Stated problem: Take the material below and retype it in full; pictures are left out.

++++ Given records

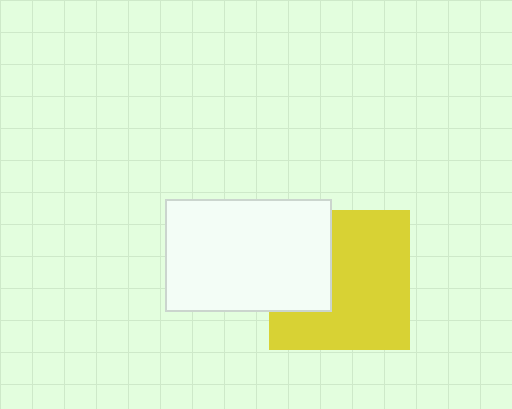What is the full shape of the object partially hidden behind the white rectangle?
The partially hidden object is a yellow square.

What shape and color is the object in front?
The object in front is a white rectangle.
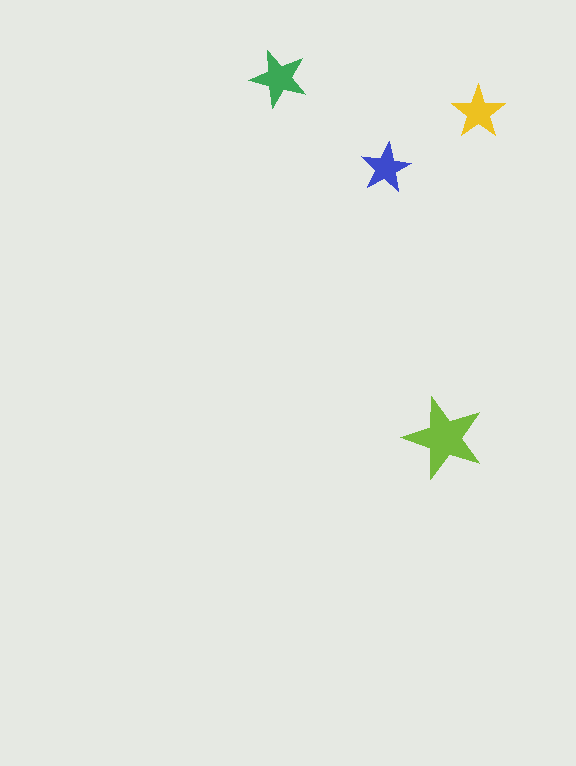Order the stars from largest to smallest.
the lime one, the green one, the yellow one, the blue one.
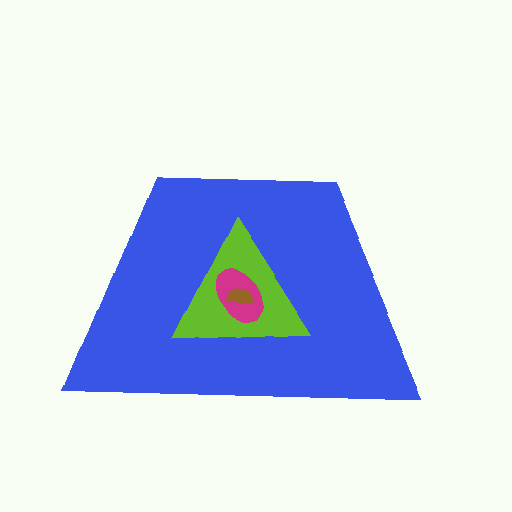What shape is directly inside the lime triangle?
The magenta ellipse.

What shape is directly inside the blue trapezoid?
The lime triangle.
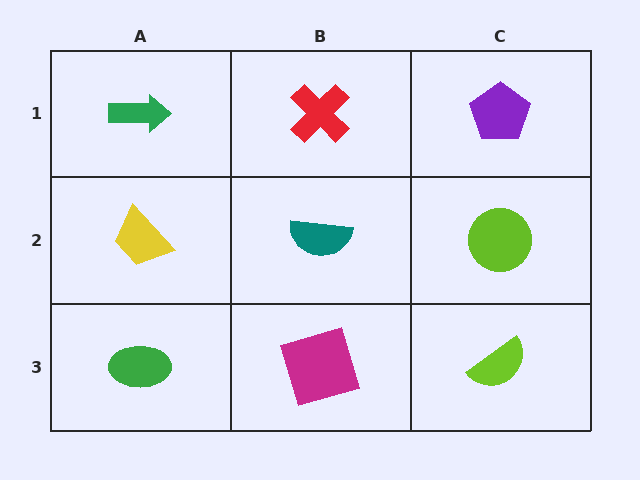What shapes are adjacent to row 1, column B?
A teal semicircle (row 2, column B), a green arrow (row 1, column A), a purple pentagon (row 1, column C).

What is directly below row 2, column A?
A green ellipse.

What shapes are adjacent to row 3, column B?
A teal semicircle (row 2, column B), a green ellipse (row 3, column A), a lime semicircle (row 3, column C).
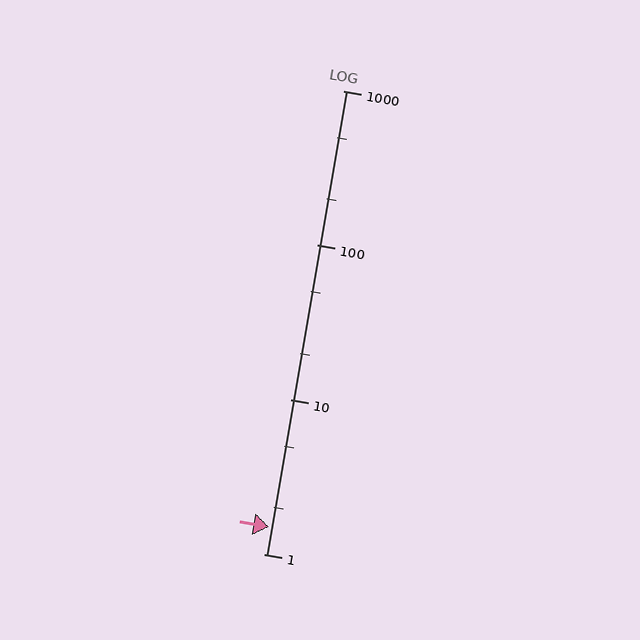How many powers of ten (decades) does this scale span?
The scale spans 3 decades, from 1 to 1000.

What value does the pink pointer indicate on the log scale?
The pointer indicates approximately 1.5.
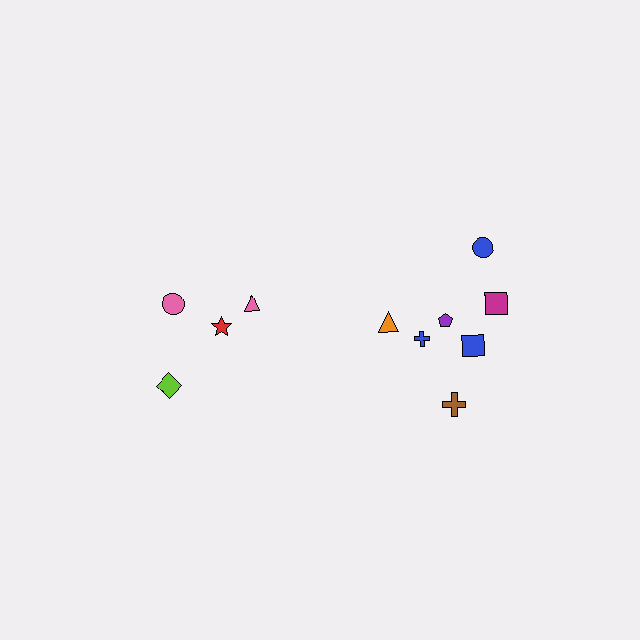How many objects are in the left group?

++++++++

Complete answer:
What is the full shape of the object partially hidden behind the white rectangle?
The partially hidden object is a yellow square.

What shape and color is the object in front?
The object in front is a white rectangle.
Order the stars from largest to smallest.
the lime one, the green one, the yellow one, the blue one.
What shape is directly inside the lime triangle?
The magenta ellipse.

What shape is directly inside the blue trapezoid?
The lime triangle.
What shapes are adjacent to row 1, column B?
A teal semicircle (row 2, column B), a green arrow (row 1, column A), a purple pentagon (row 1, column C).

What is directly below row 2, column A?
A green ellipse.

What shapes are adjacent to row 3, column B?
A teal semicircle (row 2, column B), a green ellipse (row 3, column A), a lime semicircle (row 3, column C).
How many powers of ten (decades) does this scale span?
The scale spans 3 decades, from 1 to 1000.

What value does the pink pointer indicate on the log scale?
The pointer indicates approximately 1.5.
How many objects are in the left group?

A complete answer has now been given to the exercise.